Task requirements: Return all of the entries word for word, but omit the pictures they contain.

Input records:
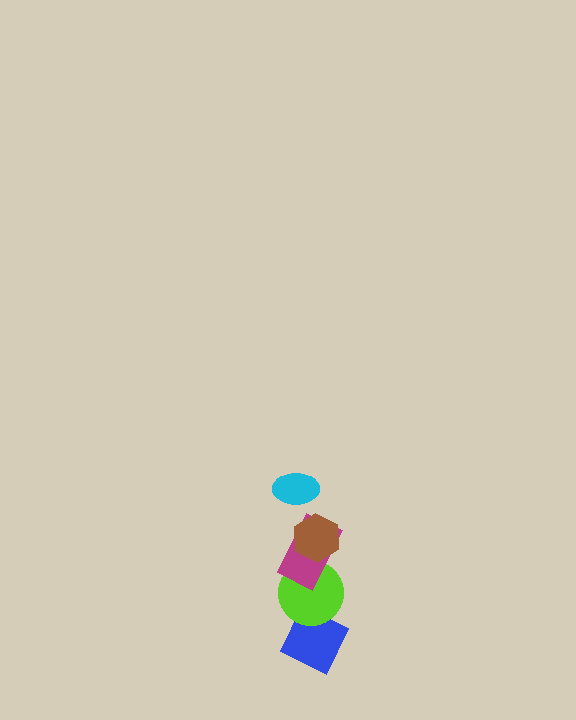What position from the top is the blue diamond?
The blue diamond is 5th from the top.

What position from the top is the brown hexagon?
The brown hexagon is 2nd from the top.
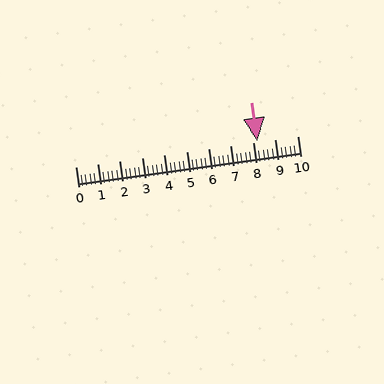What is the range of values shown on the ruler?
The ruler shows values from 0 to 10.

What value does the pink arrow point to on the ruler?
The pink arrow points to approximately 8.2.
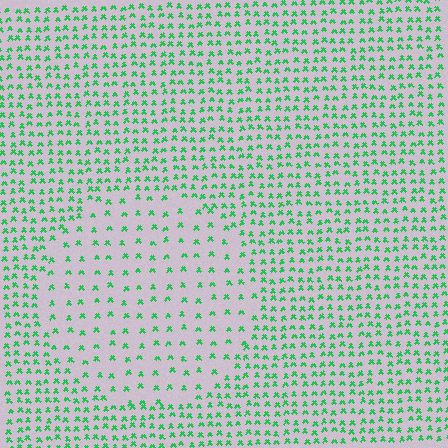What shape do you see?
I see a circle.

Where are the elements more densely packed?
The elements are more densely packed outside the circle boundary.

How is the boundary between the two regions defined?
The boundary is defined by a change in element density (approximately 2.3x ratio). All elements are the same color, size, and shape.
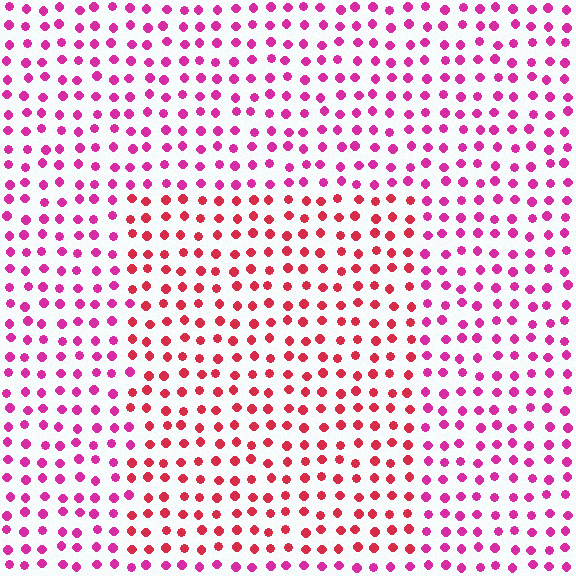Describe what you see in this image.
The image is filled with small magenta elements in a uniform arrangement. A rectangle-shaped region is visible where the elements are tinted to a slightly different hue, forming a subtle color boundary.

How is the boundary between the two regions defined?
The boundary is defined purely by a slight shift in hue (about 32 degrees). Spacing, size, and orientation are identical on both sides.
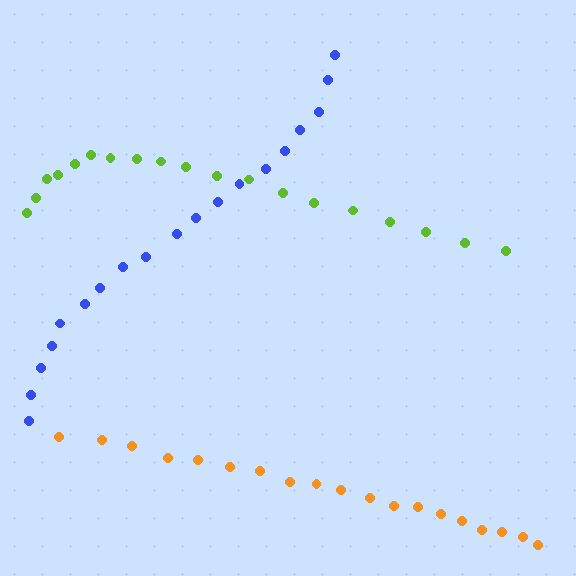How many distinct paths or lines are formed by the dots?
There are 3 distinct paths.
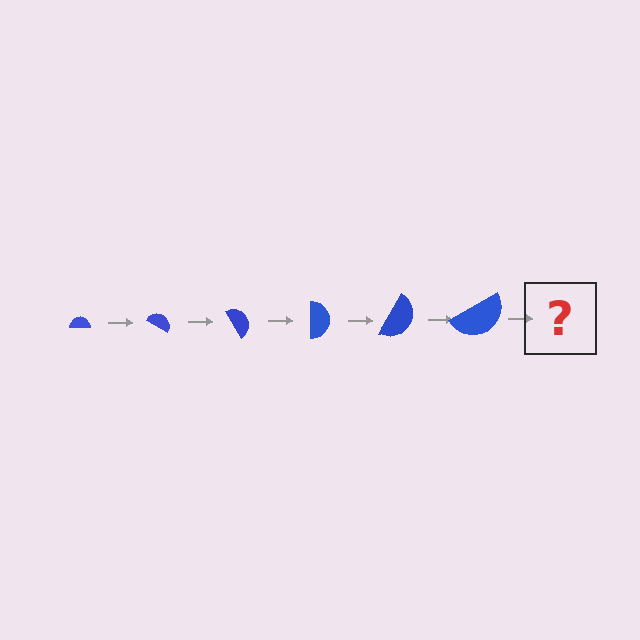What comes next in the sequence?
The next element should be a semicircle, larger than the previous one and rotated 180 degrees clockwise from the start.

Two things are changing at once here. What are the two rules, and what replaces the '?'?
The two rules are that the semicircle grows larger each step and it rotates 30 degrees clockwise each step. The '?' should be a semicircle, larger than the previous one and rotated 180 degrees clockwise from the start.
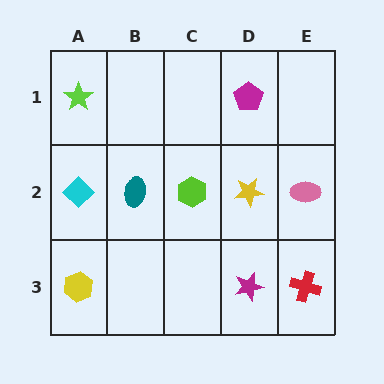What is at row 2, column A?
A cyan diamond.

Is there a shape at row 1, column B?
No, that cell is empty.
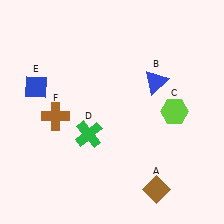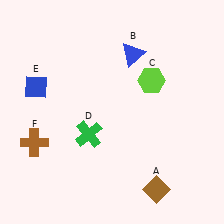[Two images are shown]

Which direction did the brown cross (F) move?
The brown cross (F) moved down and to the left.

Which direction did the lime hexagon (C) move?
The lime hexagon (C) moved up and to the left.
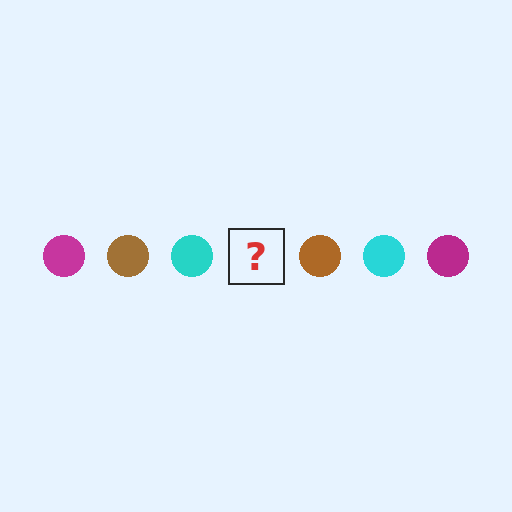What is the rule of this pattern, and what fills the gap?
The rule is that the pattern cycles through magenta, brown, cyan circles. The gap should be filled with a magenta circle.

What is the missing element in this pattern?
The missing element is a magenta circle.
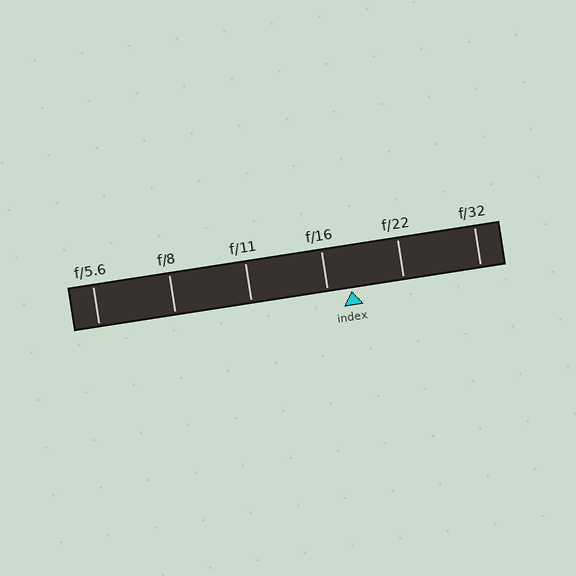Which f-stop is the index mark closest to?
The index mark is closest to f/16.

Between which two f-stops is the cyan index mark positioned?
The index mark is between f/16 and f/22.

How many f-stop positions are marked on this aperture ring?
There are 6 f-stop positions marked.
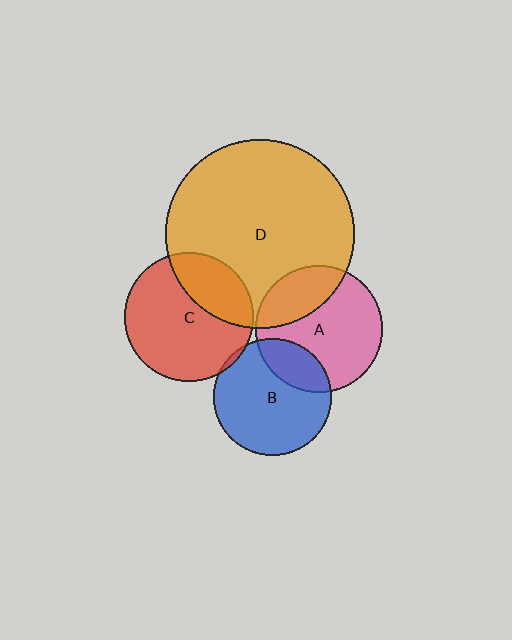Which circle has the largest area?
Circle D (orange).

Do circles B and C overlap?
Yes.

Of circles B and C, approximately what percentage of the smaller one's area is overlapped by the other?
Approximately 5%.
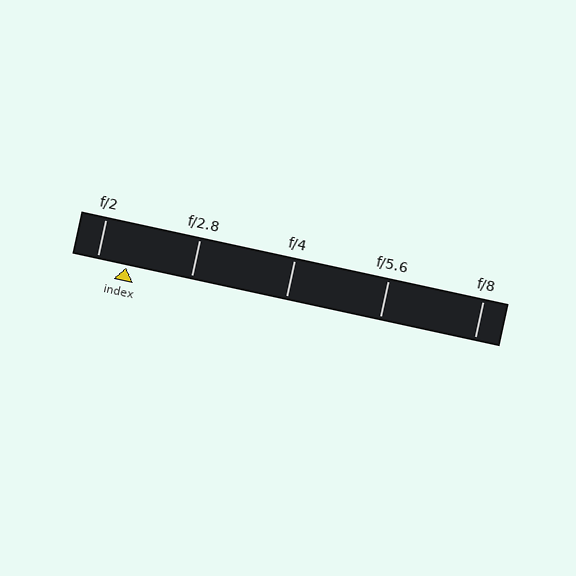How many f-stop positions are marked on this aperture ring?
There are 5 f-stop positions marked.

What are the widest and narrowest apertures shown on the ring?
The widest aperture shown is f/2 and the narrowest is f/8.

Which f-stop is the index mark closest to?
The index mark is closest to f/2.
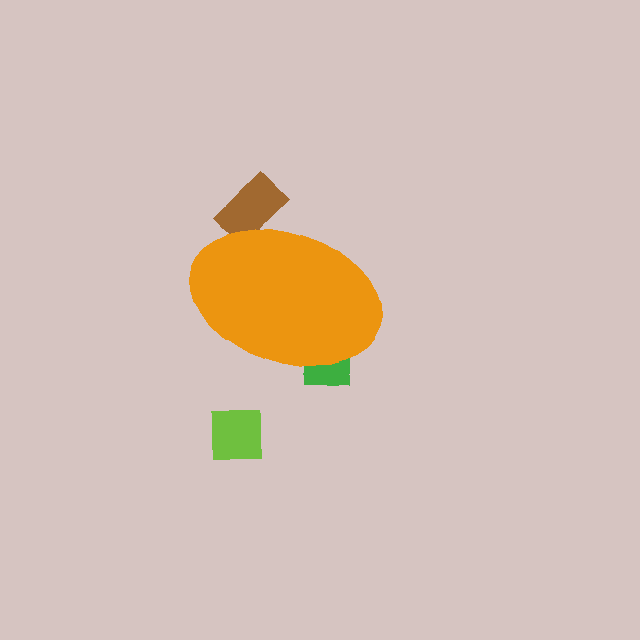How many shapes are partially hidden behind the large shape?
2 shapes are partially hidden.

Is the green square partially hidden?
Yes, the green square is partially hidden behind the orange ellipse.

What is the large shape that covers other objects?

Exercise solution:
What position from the top is the blue diamond?
The blue diamond is 5th from the top.

What position from the top is the brown hexagon?
The brown hexagon is 2nd from the top.
What is the range of values shown on the ruler?
The ruler shows values from 0 to 10.

What value does the pink arrow point to on the ruler?
The pink arrow points to approximately 8.2.
What shape do you see?
I see a circle.

Where are the elements more densely packed?
The elements are more densely packed outside the circle boundary.

How is the boundary between the two regions defined?
The boundary is defined by a change in element density (approximately 2.3x ratio). All elements are the same color, size, and shape.
Describe what you see in this image.
The image is filled with small magenta elements in a uniform arrangement. A rectangle-shaped region is visible where the elements are tinted to a slightly different hue, forming a subtle color boundary.

How is the boundary between the two regions defined?
The boundary is defined purely by a slight shift in hue (about 32 degrees). Spacing, size, and orientation are identical on both sides.
How many distinct paths or lines are formed by the dots?
There are 3 distinct paths.
What comes next in the sequence?
The next element should be a semicircle, larger than the previous one and rotated 180 degrees clockwise from the start.

Two things are changing at once here. What are the two rules, and what replaces the '?'?
The two rules are that the semicircle grows larger each step and it rotates 30 degrees clockwise each step. The '?' should be a semicircle, larger than the previous one and rotated 180 degrees clockwise from the start.
What is at row 2, column A?
A cyan diamond.

Is there a shape at row 1, column B?
No, that cell is empty.
[Two images are shown]

Which direction did the brown cross (F) move?
The brown cross (F) moved down and to the left.

Which direction did the lime hexagon (C) move?
The lime hexagon (C) moved up and to the left.
What is the rule of this pattern, and what fills the gap?
The rule is that the pattern cycles through magenta, brown, cyan circles. The gap should be filled with a magenta circle.

What is the missing element in this pattern?
The missing element is a magenta circle.
Which f-stop is the index mark closest to?
The index mark is closest to f/16.

Between which two f-stops is the cyan index mark positioned?
The index mark is between f/16 and f/22.

How many f-stop positions are marked on this aperture ring?
There are 6 f-stop positions marked.
Which circle has the largest area?
Circle D (orange).

Do circles B and C overlap?
Yes.

Of circles B and C, approximately what percentage of the smaller one's area is overlapped by the other?
Approximately 5%.
How many f-stop positions are marked on this aperture ring?
There are 5 f-stop positions marked.

What are the widest and narrowest apertures shown on the ring?
The widest aperture shown is f/2 and the narrowest is f/8.

Which f-stop is the index mark closest to?
The index mark is closest to f/2.
How many shapes are partially hidden behind the large shape?
2 shapes are partially hidden.

Is the green square partially hidden?
Yes, the green square is partially hidden behind the orange ellipse.

What is the large shape that covers other objects?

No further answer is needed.